# START OF DATA LISTING
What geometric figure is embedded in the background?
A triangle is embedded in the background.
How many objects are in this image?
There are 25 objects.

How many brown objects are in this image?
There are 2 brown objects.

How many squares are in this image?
# END OF DATA LISTING
# START OF DATA LISTING
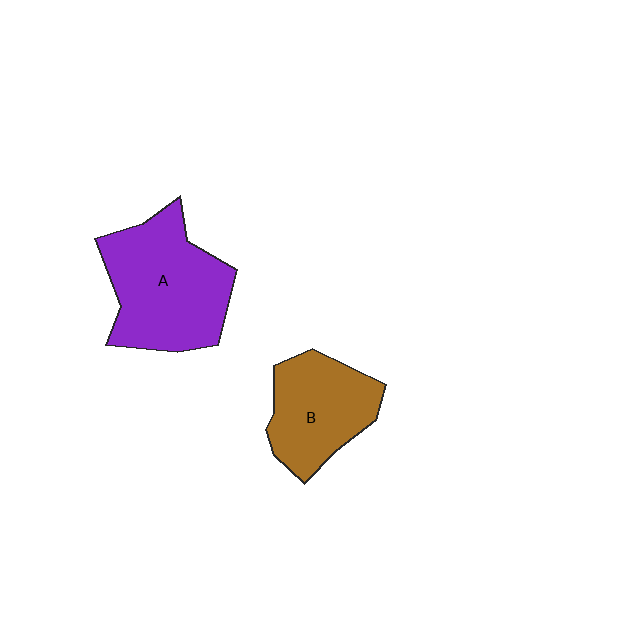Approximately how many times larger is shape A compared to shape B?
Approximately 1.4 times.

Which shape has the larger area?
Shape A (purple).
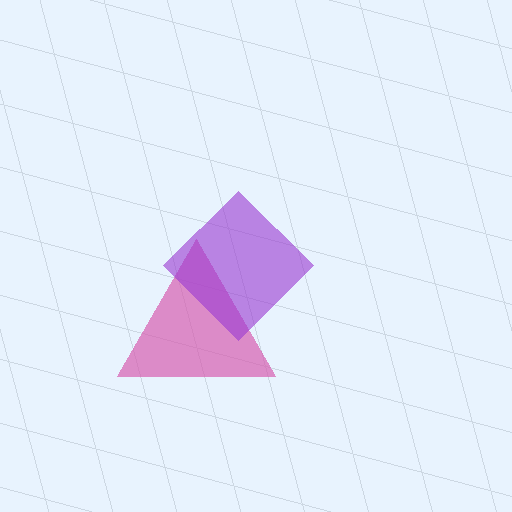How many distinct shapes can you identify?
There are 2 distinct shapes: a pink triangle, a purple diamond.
# END OF DATA LISTING
# START OF DATA LISTING
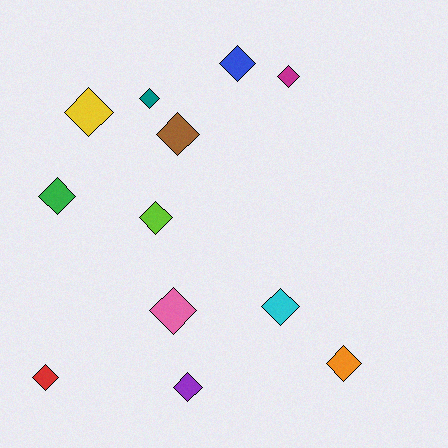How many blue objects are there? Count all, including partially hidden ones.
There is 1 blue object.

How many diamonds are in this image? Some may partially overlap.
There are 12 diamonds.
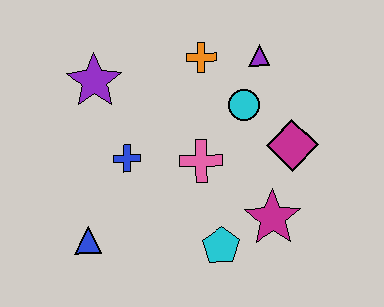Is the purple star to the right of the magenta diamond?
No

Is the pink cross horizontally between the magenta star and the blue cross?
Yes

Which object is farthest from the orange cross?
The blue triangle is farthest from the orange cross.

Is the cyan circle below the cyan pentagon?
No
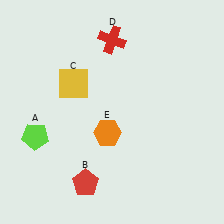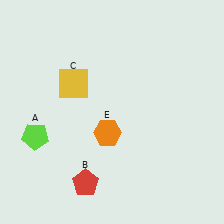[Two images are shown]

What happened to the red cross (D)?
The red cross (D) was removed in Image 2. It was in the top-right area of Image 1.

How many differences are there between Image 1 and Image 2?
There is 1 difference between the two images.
# END OF DATA LISTING
**PROBLEM TO WORK ON:** From the records above, print exactly the lines that run from the line with "What geometric figure" to the line with "How many squares are in this image?", inclusive.

**FULL RESPONSE:**
What geometric figure is embedded in the background?
A triangle is embedded in the background.
How many objects are in this image?
There are 25 objects.

How many brown objects are in this image?
There are 2 brown objects.

How many squares are in this image?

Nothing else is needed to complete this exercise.